* Work to be completed: Repeat the records below exactly, leaving out any pictures.

━━ Information supplied

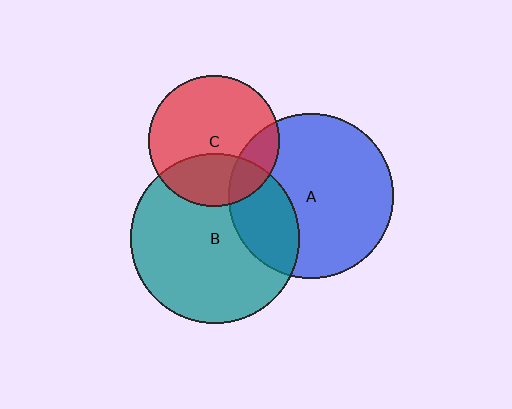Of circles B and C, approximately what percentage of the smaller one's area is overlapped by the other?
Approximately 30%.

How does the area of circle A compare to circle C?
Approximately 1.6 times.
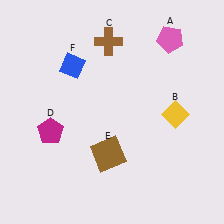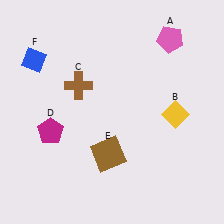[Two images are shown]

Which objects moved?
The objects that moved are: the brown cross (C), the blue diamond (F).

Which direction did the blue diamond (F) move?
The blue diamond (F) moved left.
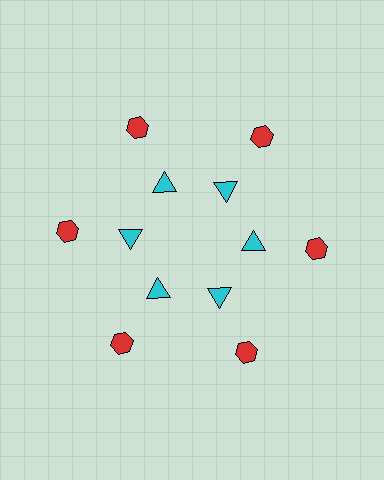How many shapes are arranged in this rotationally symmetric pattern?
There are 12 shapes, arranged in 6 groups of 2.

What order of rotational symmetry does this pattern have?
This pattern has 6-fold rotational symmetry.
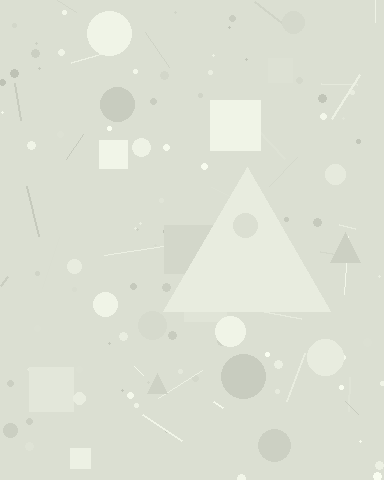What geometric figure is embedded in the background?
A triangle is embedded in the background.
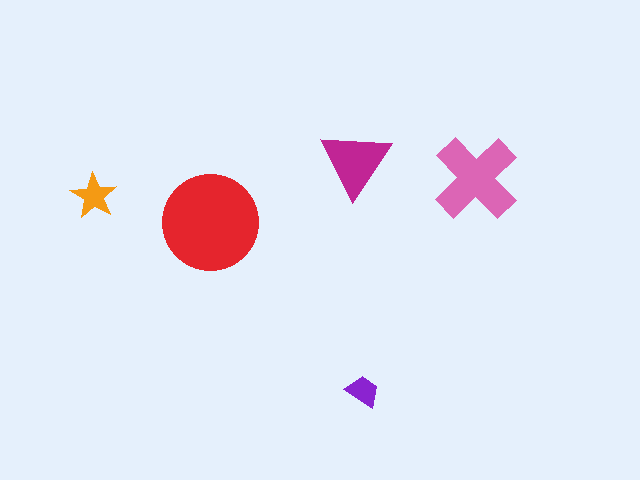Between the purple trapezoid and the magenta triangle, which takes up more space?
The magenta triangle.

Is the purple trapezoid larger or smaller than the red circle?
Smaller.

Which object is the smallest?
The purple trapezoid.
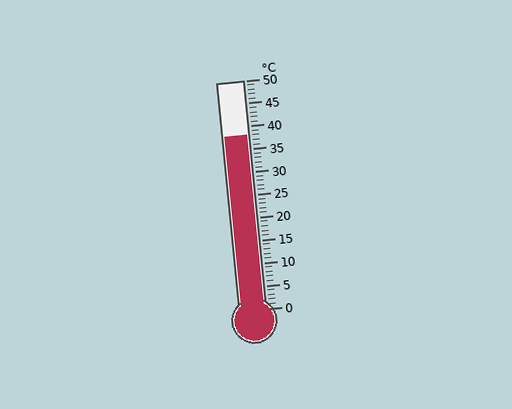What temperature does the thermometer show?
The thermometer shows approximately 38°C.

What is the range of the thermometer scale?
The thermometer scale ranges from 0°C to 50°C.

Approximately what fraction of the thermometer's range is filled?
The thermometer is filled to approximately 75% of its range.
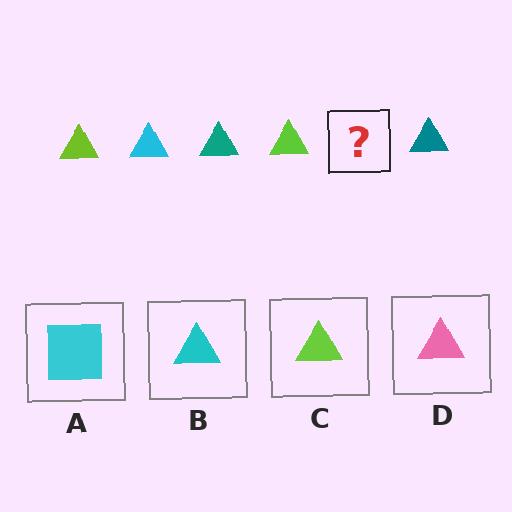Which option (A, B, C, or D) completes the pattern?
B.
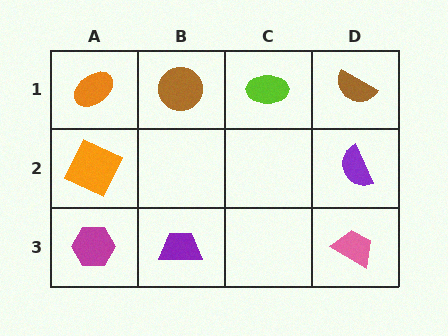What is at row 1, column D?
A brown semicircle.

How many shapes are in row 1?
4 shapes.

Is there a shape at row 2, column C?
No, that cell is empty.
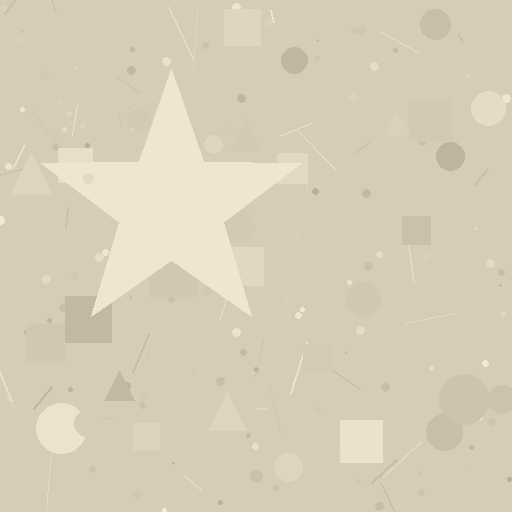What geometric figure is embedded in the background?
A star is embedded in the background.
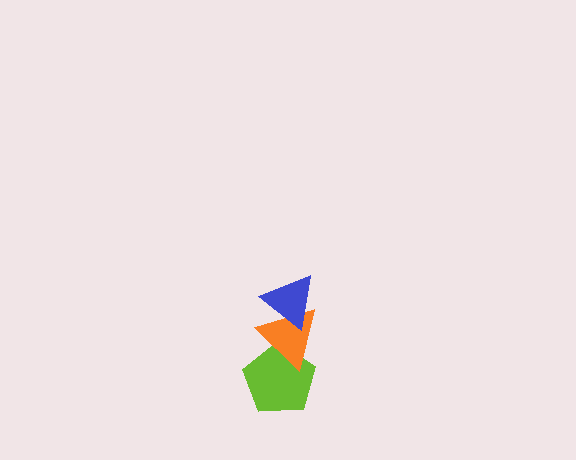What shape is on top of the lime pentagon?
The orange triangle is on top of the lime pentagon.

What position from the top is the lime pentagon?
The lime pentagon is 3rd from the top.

━━━━

* Response below:
Of circles B and C, approximately what percentage of the smaller one's area is overlapped by the other?
Approximately 30%.

How does the area of circle A compare to circle C?
Approximately 1.6 times.
[Two images are shown]

Which objects moved?
The objects that moved are: the brown cross (C), the blue diamond (F).

Which direction did the blue diamond (F) move?
The blue diamond (F) moved left.
How many shapes are arranged in this rotationally symmetric pattern?
There are 12 shapes, arranged in 6 groups of 2.

What order of rotational symmetry does this pattern have?
This pattern has 6-fold rotational symmetry.
What geometric figure is embedded in the background?
A triangle is embedded in the background.
Between the purple trapezoid and the magenta triangle, which takes up more space?
The magenta triangle.

Is the purple trapezoid larger or smaller than the red circle?
Smaller.

Which object is the smallest?
The purple trapezoid.
What temperature does the thermometer show?
The thermometer shows approximately 38°C.

What is the range of the thermometer scale?
The thermometer scale ranges from 0°C to 50°C.

Approximately what fraction of the thermometer's range is filled?
The thermometer is filled to approximately 75% of its range.
Which option (A, B, C, or D) completes the pattern?
B.
What is at row 1, column D?
A brown semicircle.

How many shapes are in row 1?
4 shapes.

Is there a shape at row 2, column C?
No, that cell is empty.
What geometric figure is embedded in the background?
A star is embedded in the background.
What shape is on top of the lime pentagon?
The orange triangle is on top of the lime pentagon.

What position from the top is the lime pentagon?
The lime pentagon is 3rd from the top.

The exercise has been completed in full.